------ Records supplied ------

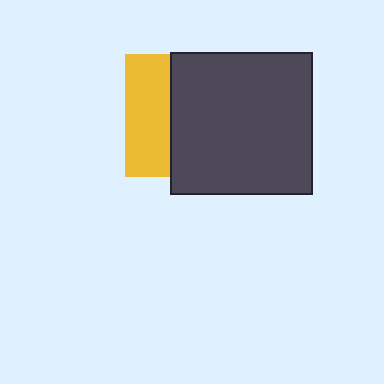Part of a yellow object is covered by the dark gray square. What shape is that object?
It is a square.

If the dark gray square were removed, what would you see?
You would see the complete yellow square.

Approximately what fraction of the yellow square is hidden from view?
Roughly 64% of the yellow square is hidden behind the dark gray square.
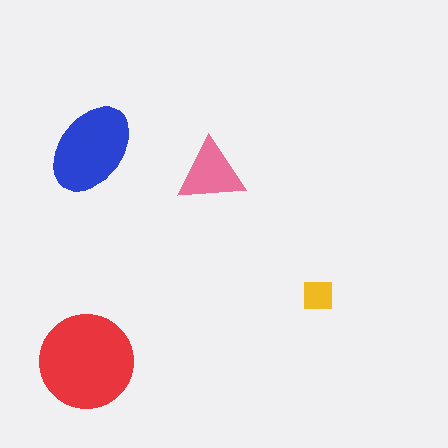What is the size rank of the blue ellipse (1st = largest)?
2nd.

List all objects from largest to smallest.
The red circle, the blue ellipse, the pink triangle, the yellow square.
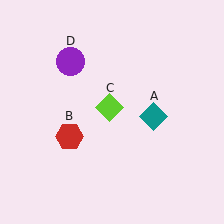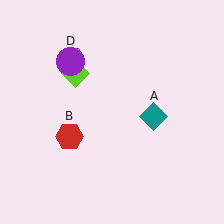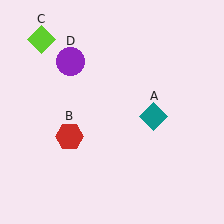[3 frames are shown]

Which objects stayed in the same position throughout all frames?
Teal diamond (object A) and red hexagon (object B) and purple circle (object D) remained stationary.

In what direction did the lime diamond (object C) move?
The lime diamond (object C) moved up and to the left.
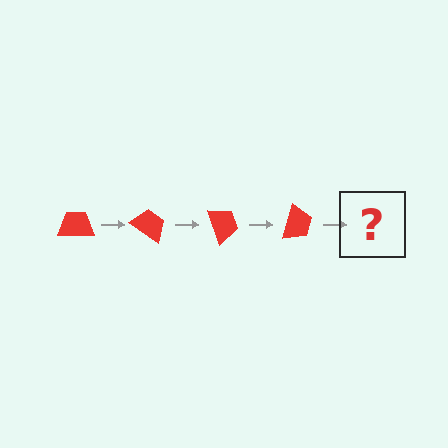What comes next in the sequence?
The next element should be a red trapezoid rotated 140 degrees clockwise.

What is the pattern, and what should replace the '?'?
The pattern is that the trapezoid rotates 35 degrees clockwise each step. The '?' should be a red trapezoid rotated 140 degrees clockwise.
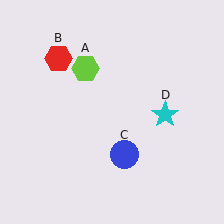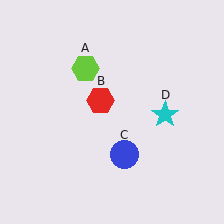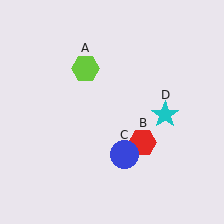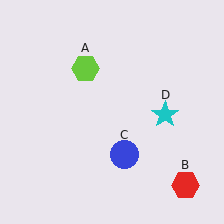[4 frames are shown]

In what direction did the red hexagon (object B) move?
The red hexagon (object B) moved down and to the right.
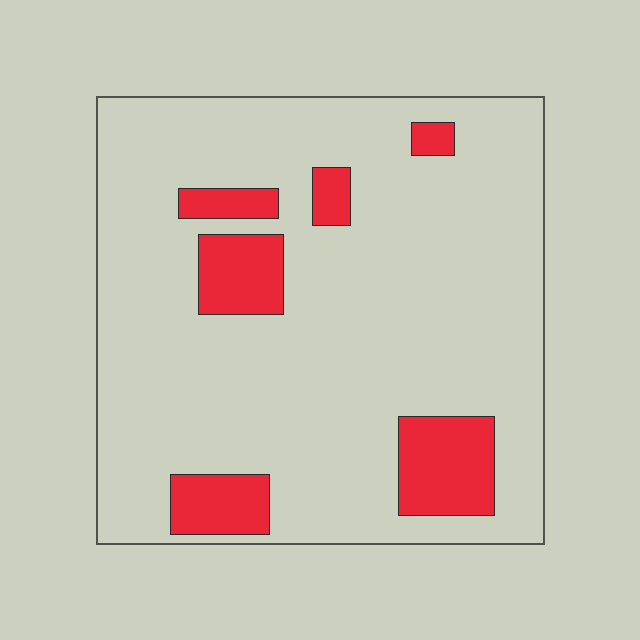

------

▸ **Written instruction**
Extract precisely the lines beginning at the line containing "Which objects stayed" and ending at the last line of the entries above, exactly as written and with no pictures.

▸ **Output for this task**
Which objects stayed in the same position throughout all frames?
Teal diamond (object A) and red hexagon (object B) and purple circle (object D) remained stationary.

In what direction did the lime diamond (object C) move?
The lime diamond (object C) moved up and to the left.
What comes next in the sequence?
The next element should be a red trapezoid rotated 140 degrees clockwise.

What is the pattern, and what should replace the '?'?
The pattern is that the trapezoid rotates 35 degrees clockwise each step. The '?' should be a red trapezoid rotated 140 degrees clockwise.
[4 frames are shown]

In what direction did the red hexagon (object B) move?
The red hexagon (object B) moved down and to the right.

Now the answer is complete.